Work required
Output, word for word, the line that contains "How many differences" and all lines following it to the end of the listing. Drop the pictures.

[Begin Dataset]

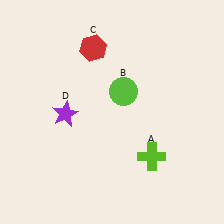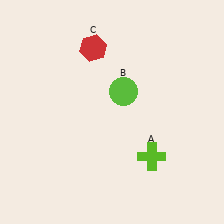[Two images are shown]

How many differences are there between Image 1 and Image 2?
There is 1 difference between the two images.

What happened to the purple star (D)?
The purple star (D) was removed in Image 2. It was in the bottom-left area of Image 1.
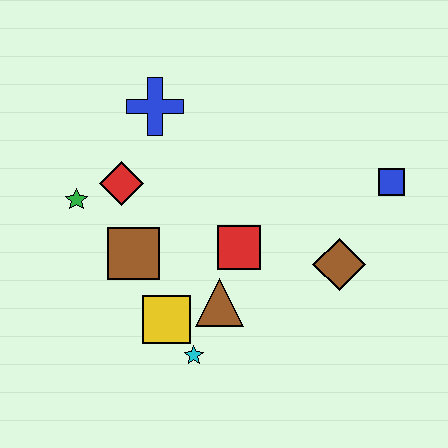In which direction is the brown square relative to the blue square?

[End Dataset]

Solution to this problem
How many differences are there between Image 1 and Image 2?
There is 1 difference between the two images.

What happened to the purple star (D)?
The purple star (D) was removed in Image 2. It was in the bottom-left area of Image 1.
In which direction is the brown square relative to the blue square?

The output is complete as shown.